TASK REQUIREMENTS ▸ Write out every line of the material as it stands, apart from the pictures.
BEGIN STORED RECORDS
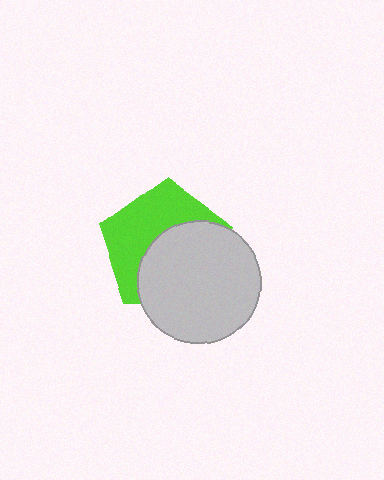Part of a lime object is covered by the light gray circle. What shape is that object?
It is a pentagon.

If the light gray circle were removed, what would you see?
You would see the complete lime pentagon.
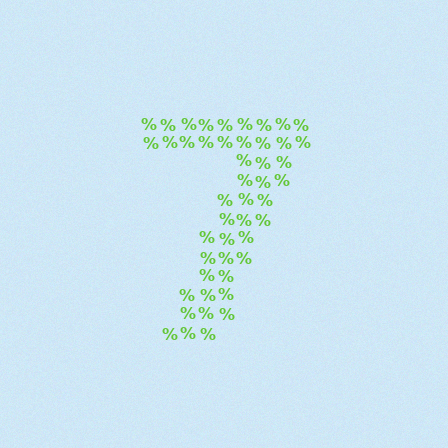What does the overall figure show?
The overall figure shows the digit 7.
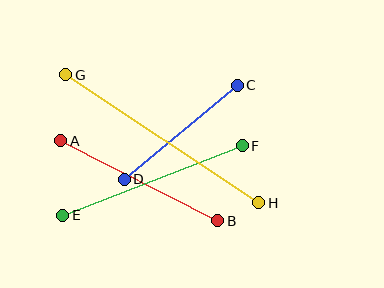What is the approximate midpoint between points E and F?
The midpoint is at approximately (153, 181) pixels.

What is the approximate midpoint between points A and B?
The midpoint is at approximately (139, 181) pixels.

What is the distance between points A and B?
The distance is approximately 176 pixels.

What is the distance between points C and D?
The distance is approximately 147 pixels.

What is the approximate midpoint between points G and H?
The midpoint is at approximately (162, 139) pixels.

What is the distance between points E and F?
The distance is approximately 193 pixels.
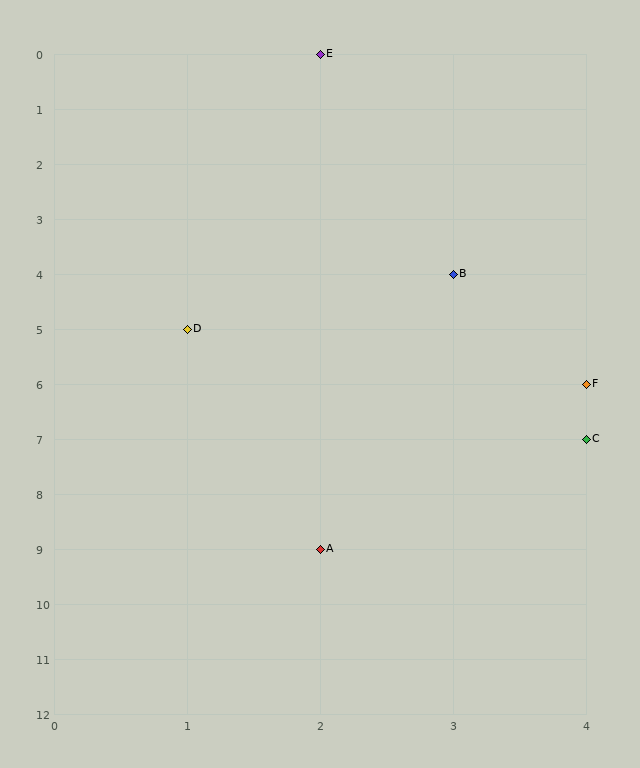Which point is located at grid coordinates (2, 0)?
Point E is at (2, 0).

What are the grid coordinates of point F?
Point F is at grid coordinates (4, 6).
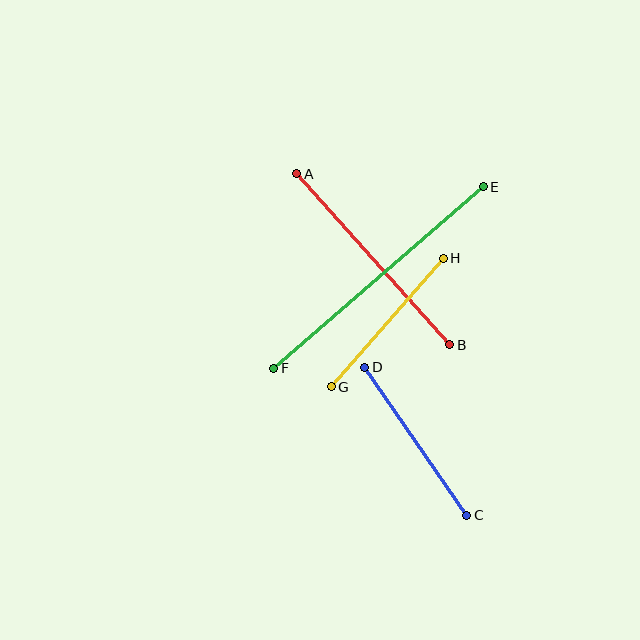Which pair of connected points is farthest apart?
Points E and F are farthest apart.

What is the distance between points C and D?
The distance is approximately 180 pixels.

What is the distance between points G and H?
The distance is approximately 170 pixels.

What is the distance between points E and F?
The distance is approximately 277 pixels.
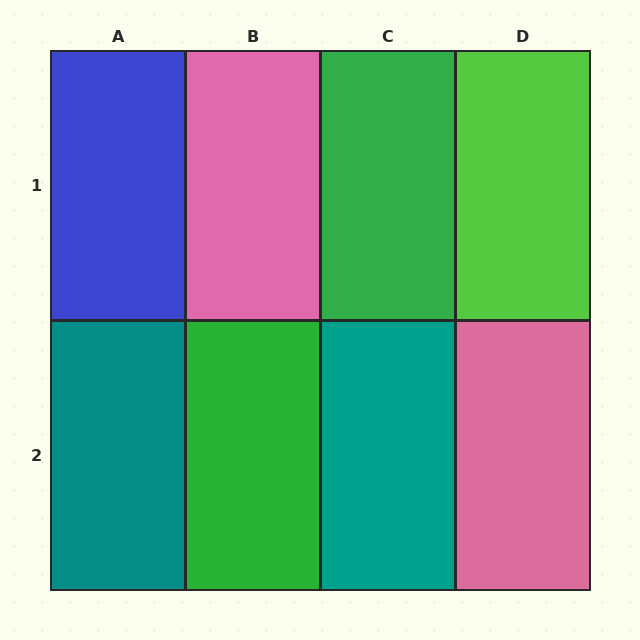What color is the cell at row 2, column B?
Green.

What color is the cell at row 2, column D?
Pink.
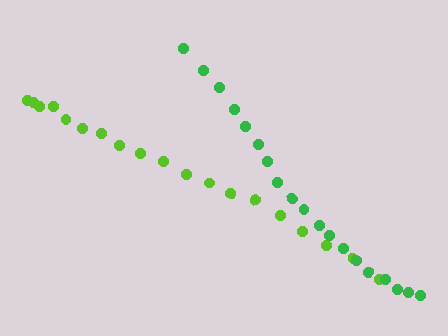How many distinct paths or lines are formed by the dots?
There are 2 distinct paths.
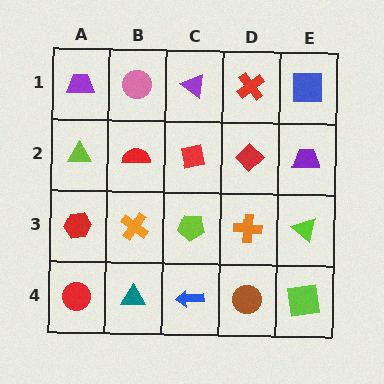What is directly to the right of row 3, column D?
A lime triangle.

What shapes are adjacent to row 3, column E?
A purple trapezoid (row 2, column E), a lime square (row 4, column E), an orange cross (row 3, column D).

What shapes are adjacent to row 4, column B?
An orange cross (row 3, column B), a red circle (row 4, column A), a blue arrow (row 4, column C).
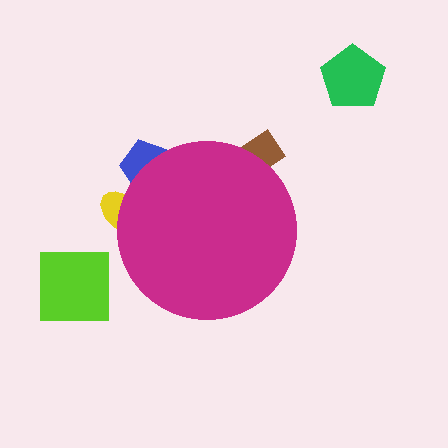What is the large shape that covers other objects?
A magenta circle.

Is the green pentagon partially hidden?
No, the green pentagon is fully visible.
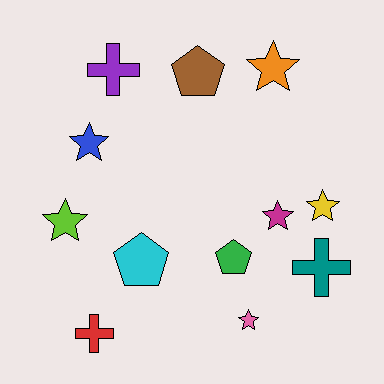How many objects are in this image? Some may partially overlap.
There are 12 objects.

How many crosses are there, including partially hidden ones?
There are 3 crosses.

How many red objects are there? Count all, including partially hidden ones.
There is 1 red object.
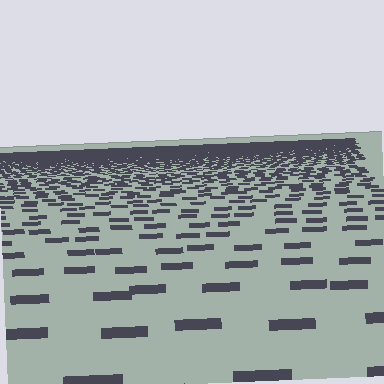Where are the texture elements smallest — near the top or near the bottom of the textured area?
Near the top.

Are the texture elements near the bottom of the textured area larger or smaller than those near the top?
Larger. Near the bottom, elements are closer to the viewer and appear at a bigger on-screen size.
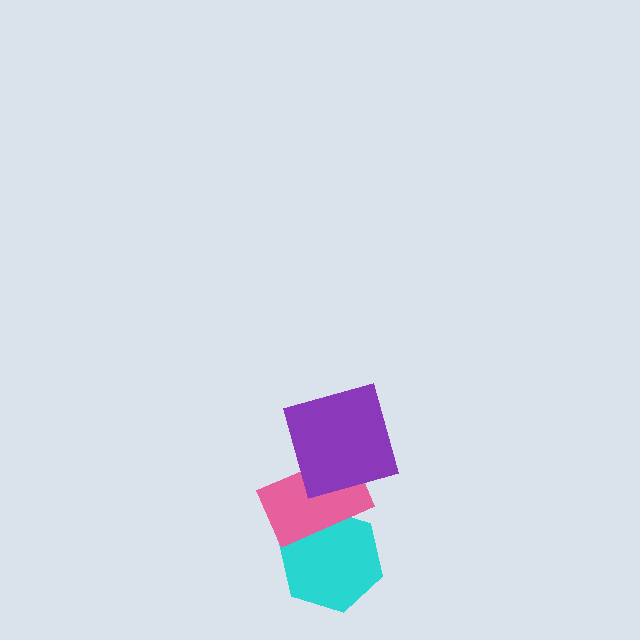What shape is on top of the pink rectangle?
The purple square is on top of the pink rectangle.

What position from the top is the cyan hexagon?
The cyan hexagon is 3rd from the top.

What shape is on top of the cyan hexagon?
The pink rectangle is on top of the cyan hexagon.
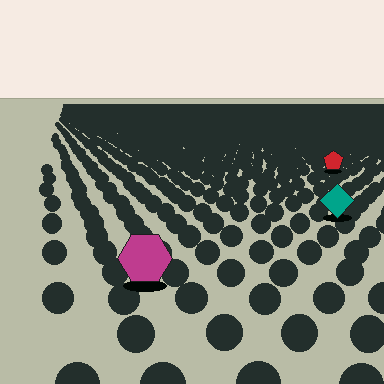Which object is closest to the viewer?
The magenta hexagon is closest. The texture marks near it are larger and more spread out.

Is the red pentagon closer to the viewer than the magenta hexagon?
No. The magenta hexagon is closer — you can tell from the texture gradient: the ground texture is coarser near it.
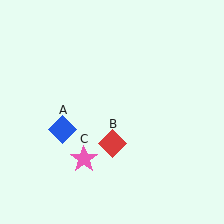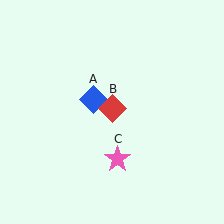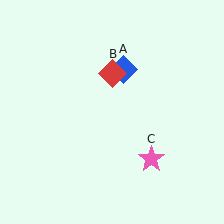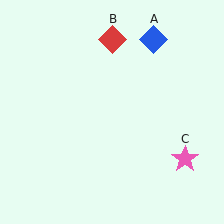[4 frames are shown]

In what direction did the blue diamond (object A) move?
The blue diamond (object A) moved up and to the right.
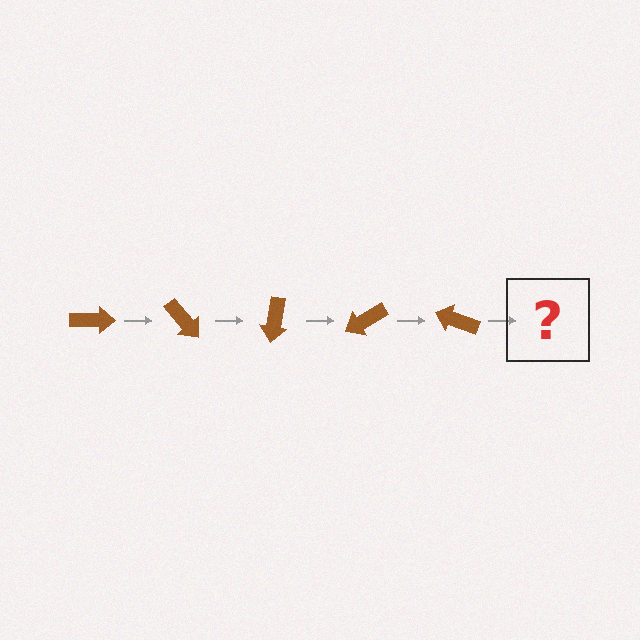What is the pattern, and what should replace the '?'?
The pattern is that the arrow rotates 50 degrees clockwise each step. The '?' should be a brown arrow rotated 250 degrees clockwise.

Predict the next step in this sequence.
The next step is a brown arrow rotated 250 degrees clockwise.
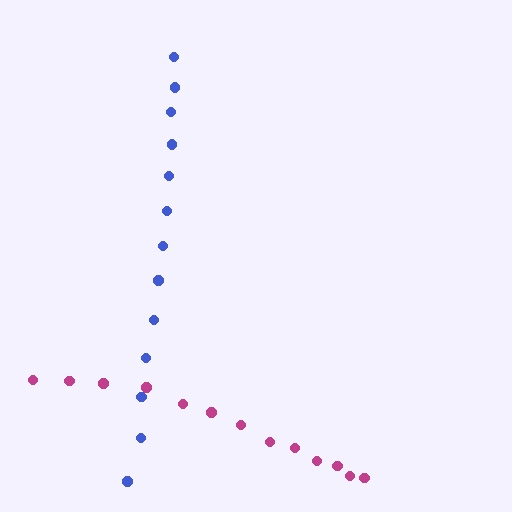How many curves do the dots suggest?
There are 2 distinct paths.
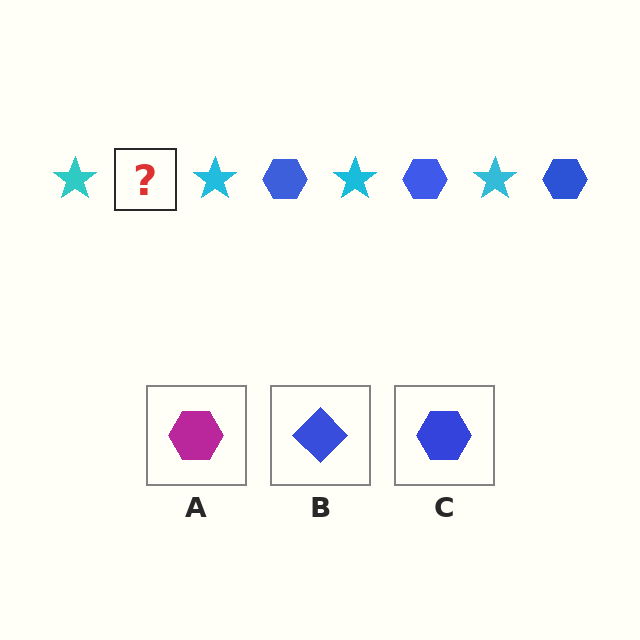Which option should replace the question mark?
Option C.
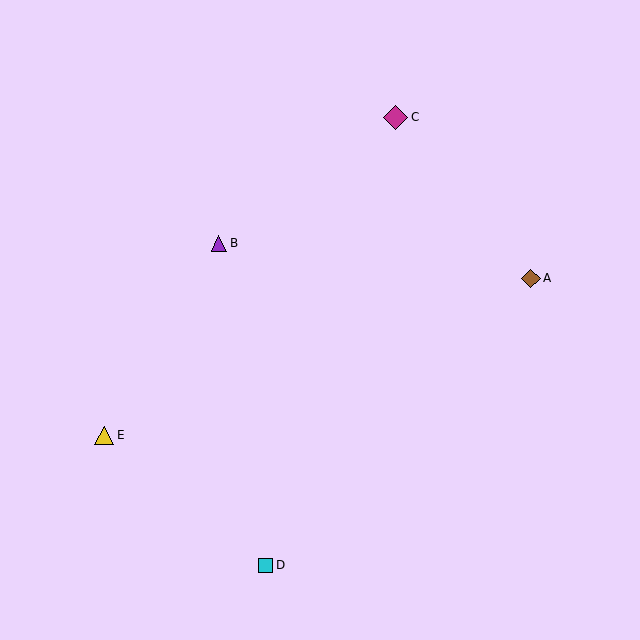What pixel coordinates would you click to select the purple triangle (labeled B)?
Click at (219, 243) to select the purple triangle B.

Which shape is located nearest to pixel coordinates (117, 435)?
The yellow triangle (labeled E) at (104, 435) is nearest to that location.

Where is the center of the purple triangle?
The center of the purple triangle is at (219, 243).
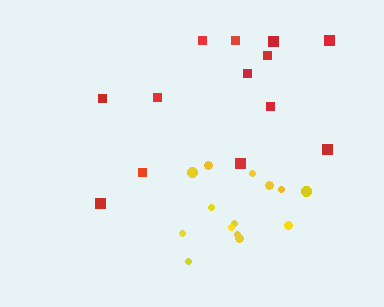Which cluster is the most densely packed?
Yellow.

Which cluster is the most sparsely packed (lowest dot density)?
Red.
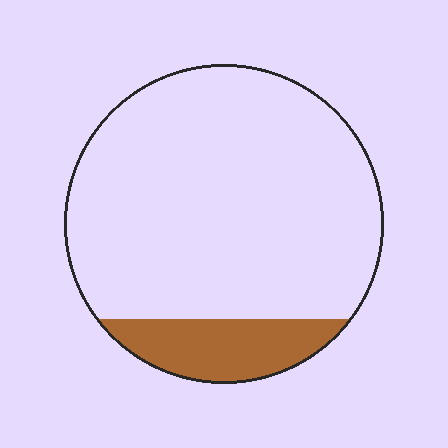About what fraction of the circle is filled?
About one eighth (1/8).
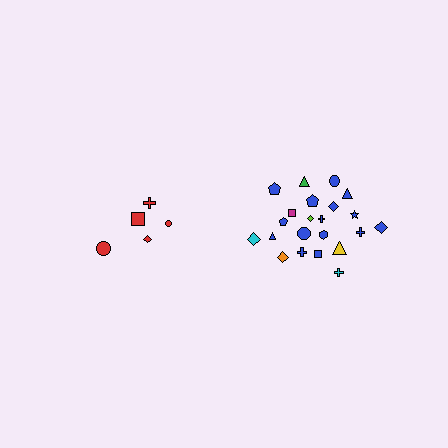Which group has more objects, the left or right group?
The right group.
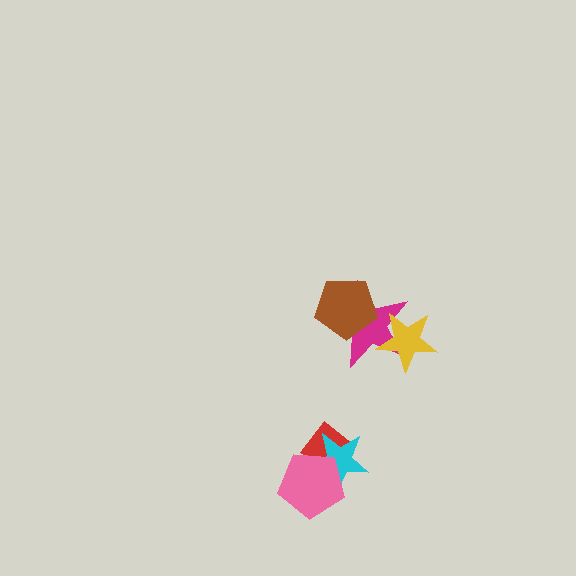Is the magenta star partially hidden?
Yes, it is partially covered by another shape.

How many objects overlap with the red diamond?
2 objects overlap with the red diamond.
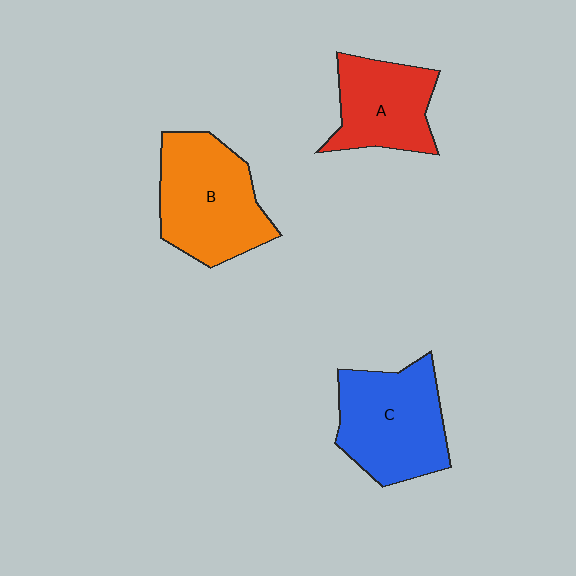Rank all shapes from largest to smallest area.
From largest to smallest: B (orange), C (blue), A (red).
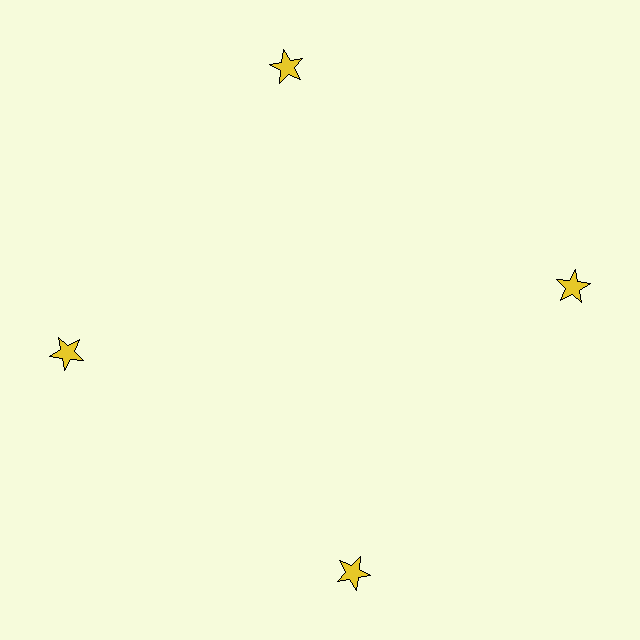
END STORED RECORDS
EXPECTED OUTPUT ▸
Part of a lime object is covered by the light gray circle. What shape is that object?
It is a pentagon.

If the light gray circle were removed, what would you see?
You would see the complete lime pentagon.
What does the overall figure show?
The overall figure shows the digit 7.
What is the approximate midpoint between points E and F?
The midpoint is at approximately (153, 181) pixels.

What is the approximate midpoint between points A and B?
The midpoint is at approximately (139, 181) pixels.

What is the distance between points A and B?
The distance is approximately 176 pixels.

What is the distance between points C and D?
The distance is approximately 147 pixels.

What is the approximate midpoint between points G and H?
The midpoint is at approximately (162, 139) pixels.

What is the distance between points E and F?
The distance is approximately 193 pixels.
Which point is located at grid coordinates (2, 0)?
Point E is at (2, 0).

What are the grid coordinates of point F?
Point F is at grid coordinates (4, 6).
Which pair of connected points is farthest apart?
Points E and F are farthest apart.

What is the distance between points C and D?
The distance is approximately 180 pixels.

What is the distance between points G and H?
The distance is approximately 170 pixels.

What is the distance between points E and F?
The distance is approximately 277 pixels.
What color is the cell at row 2, column B?
Green.

What color is the cell at row 2, column D?
Pink.
How many distinct paths or lines are formed by the dots?
There are 2 distinct paths.
What is directly to the right of row 3, column D?
A lime triangle.

What shapes are adjacent to row 3, column E?
A purple trapezoid (row 2, column E), a lime square (row 4, column E), an orange cross (row 3, column D).

What shapes are adjacent to row 4, column B?
An orange cross (row 3, column B), a red circle (row 4, column A), a blue arrow (row 4, column C).
What is the large shape that covers other objects?
A magenta circle.

Is the green pentagon partially hidden?
No, the green pentagon is fully visible.
How many objects are in this image? Some may partially overlap.
There are 12 objects.

How many crosses are there, including partially hidden ones?
There are 3 crosses.

How many red objects are there? Count all, including partially hidden ones.
There is 1 red object.
Where are the texture elements smallest — near the top or near the bottom of the textured area?
Near the top.

Are the texture elements near the bottom of the textured area larger or smaller than those near the top?
Larger. Near the bottom, elements are closer to the viewer and appear at a bigger on-screen size.
What shape is on top of the pink rectangle?
The purple square is on top of the pink rectangle.

What position from the top is the cyan hexagon?
The cyan hexagon is 3rd from the top.

What shape is on top of the cyan hexagon?
The pink rectangle is on top of the cyan hexagon.
Which object is closest to the viewer?
The magenta hexagon is closest. The texture marks near it are larger and more spread out.

Is the red pentagon closer to the viewer than the magenta hexagon?
No. The magenta hexagon is closer — you can tell from the texture gradient: the ground texture is coarser near it.
[4 frames are shown]

In what direction did the blue diamond (object A) move?
The blue diamond (object A) moved up and to the right.
What is the pattern, and what should replace the '?'?
The pattern is that the arrow rotates 50 degrees clockwise each step. The '?' should be a brown arrow rotated 250 degrees clockwise.

Predict the next step in this sequence.
The next step is a brown arrow rotated 250 degrees clockwise.
How many curves do the dots suggest?
There are 2 distinct paths.
Which option should replace the question mark?
Option C.
What pixel coordinates would you click to select the purple triangle (labeled B)?
Click at (219, 243) to select the purple triangle B.

Which shape is located nearest to pixel coordinates (117, 435)?
The yellow triangle (labeled E) at (104, 435) is nearest to that location.

Where is the center of the purple triangle?
The center of the purple triangle is at (219, 243).
Which cluster is the most densely packed?
Yellow.

Which cluster is the most sparsely packed (lowest dot density)?
Red.
About what fraction of the circle is filled?
About one eighth (1/8).
Which group has more objects, the left or right group?
The right group.
Is the magenta star partially hidden?
Yes, it is partially covered by another shape.

How many objects overlap with the red diamond?
2 objects overlap with the red diamond.
Rank all shapes from largest to smallest area.
From largest to smallest: B (orange), C (blue), A (red).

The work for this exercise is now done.